→ Task prompt: Would you transcribe the listing that follows, character for character, and omit its images?

→ Given entries:
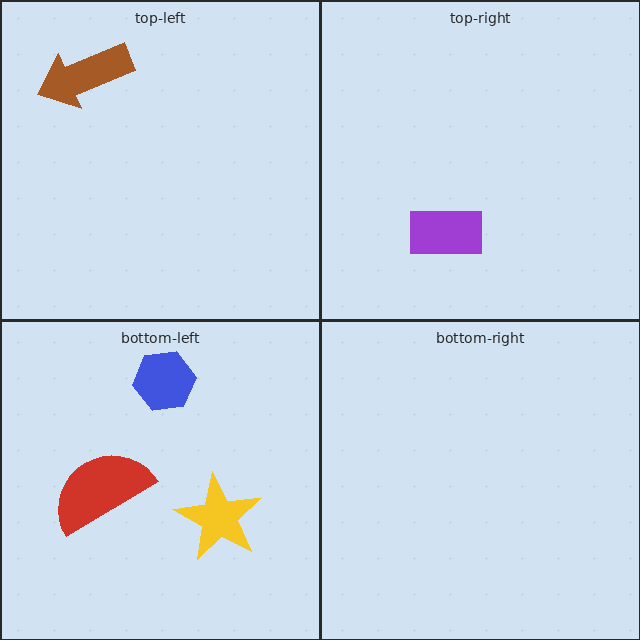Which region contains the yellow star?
The bottom-left region.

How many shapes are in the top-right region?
1.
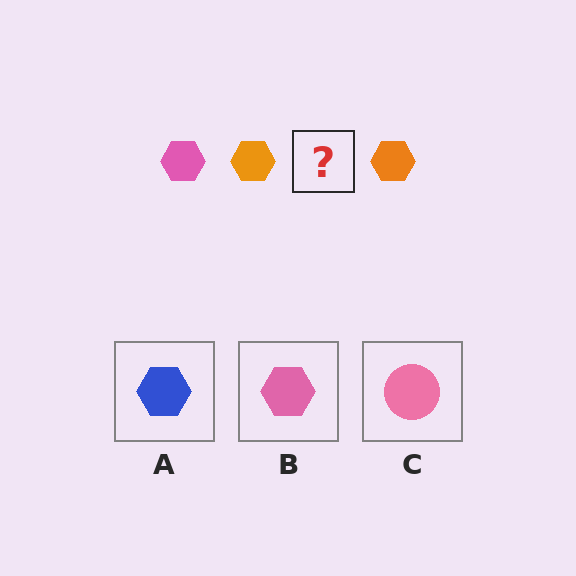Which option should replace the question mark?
Option B.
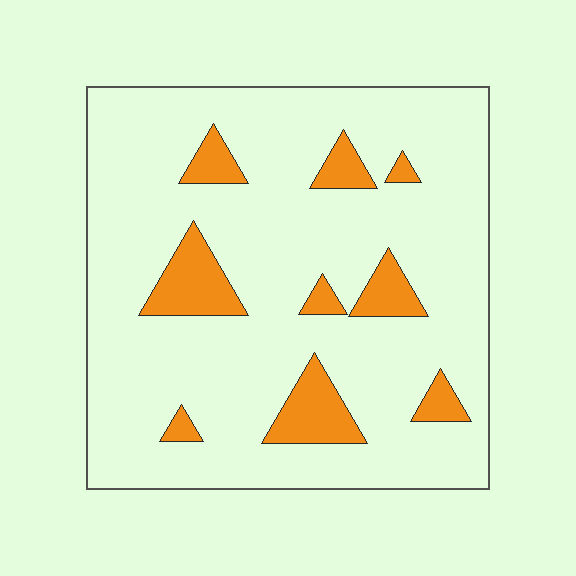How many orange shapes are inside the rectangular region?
9.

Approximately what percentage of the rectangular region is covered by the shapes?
Approximately 15%.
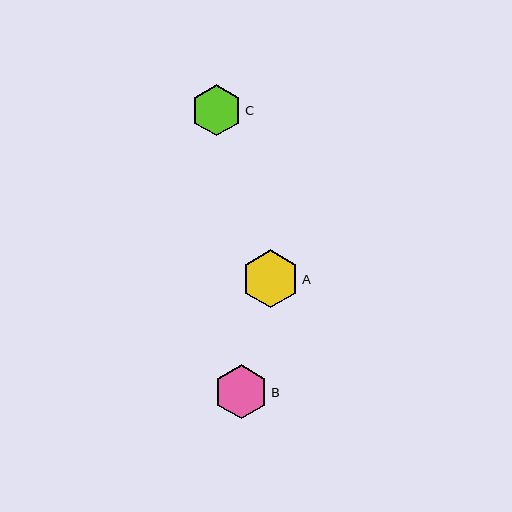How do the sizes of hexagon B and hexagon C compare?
Hexagon B and hexagon C are approximately the same size.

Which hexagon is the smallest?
Hexagon C is the smallest with a size of approximately 51 pixels.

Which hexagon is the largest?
Hexagon A is the largest with a size of approximately 58 pixels.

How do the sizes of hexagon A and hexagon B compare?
Hexagon A and hexagon B are approximately the same size.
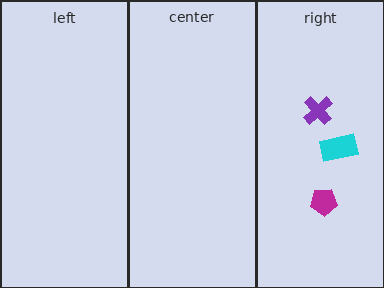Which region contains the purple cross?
The right region.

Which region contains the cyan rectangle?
The right region.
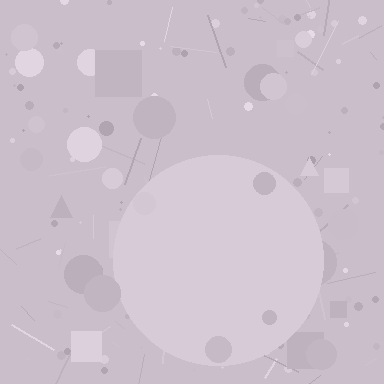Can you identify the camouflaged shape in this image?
The camouflaged shape is a circle.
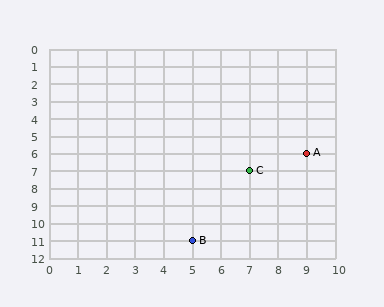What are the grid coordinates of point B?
Point B is at grid coordinates (5, 11).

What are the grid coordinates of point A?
Point A is at grid coordinates (9, 6).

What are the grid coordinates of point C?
Point C is at grid coordinates (7, 7).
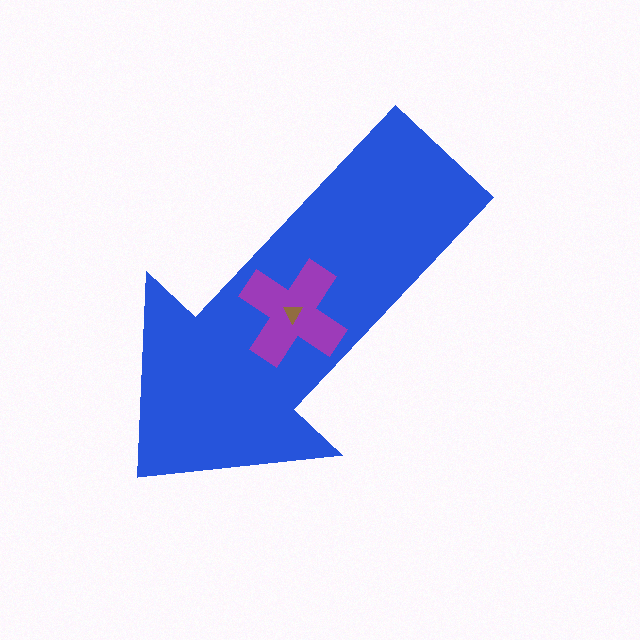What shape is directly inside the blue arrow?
The purple cross.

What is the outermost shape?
The blue arrow.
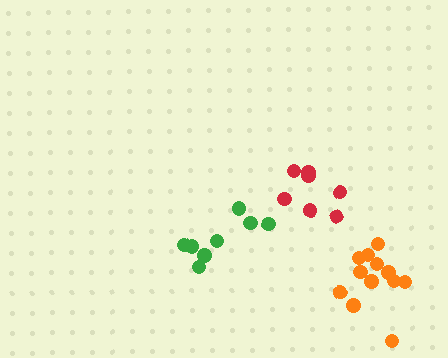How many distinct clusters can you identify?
There are 3 distinct clusters.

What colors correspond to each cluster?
The clusters are colored: green, red, orange.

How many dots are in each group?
Group 1: 8 dots, Group 2: 7 dots, Group 3: 12 dots (27 total).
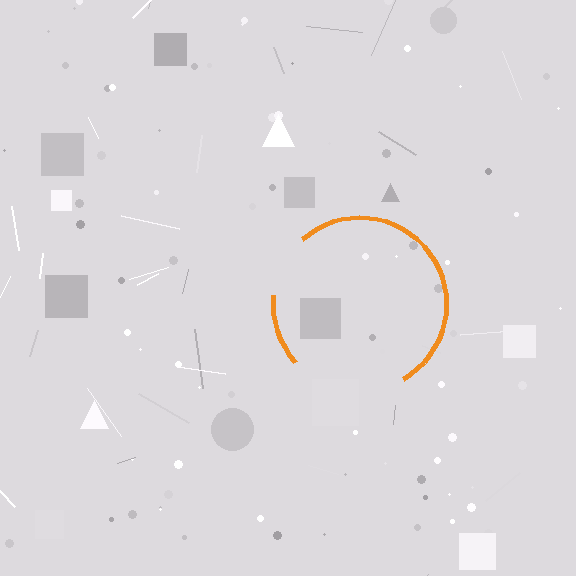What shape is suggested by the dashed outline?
The dashed outline suggests a circle.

→ Solution for this task:
Which region contains the yellow star?
The bottom-left region.

How many shapes are in the top-right region?
1.
Which option should replace the question mark?
Option B.
How many orange shapes are inside the rectangular region?
9.

Approximately what percentage of the rectangular region is covered by the shapes?
Approximately 15%.
How do the sizes of hexagon B and hexagon C compare?
Hexagon B and hexagon C are approximately the same size.

Which hexagon is the smallest?
Hexagon C is the smallest with a size of approximately 51 pixels.

Which hexagon is the largest?
Hexagon A is the largest with a size of approximately 58 pixels.

How do the sizes of hexagon A and hexagon B compare?
Hexagon A and hexagon B are approximately the same size.
Which region contains the purple cross?
The right region.

Which region contains the cyan rectangle?
The right region.
Can you identify the camouflaged shape in this image?
The camouflaged shape is a circle.
What are the grid coordinates of point B?
Point B is at grid coordinates (5, 11).

What are the grid coordinates of point A?
Point A is at grid coordinates (9, 6).

What are the grid coordinates of point C?
Point C is at grid coordinates (7, 7).
What shape is directly inside the blue arrow?
The purple cross.

What is the outermost shape?
The blue arrow.
How many distinct clusters can you identify?
There are 3 distinct clusters.

What colors correspond to each cluster?
The clusters are colored: green, red, orange.

How many dots are in each group?
Group 1: 8 dots, Group 2: 7 dots, Group 3: 12 dots (27 total).
What shape is suggested by the dashed outline?
The dashed outline suggests a circle.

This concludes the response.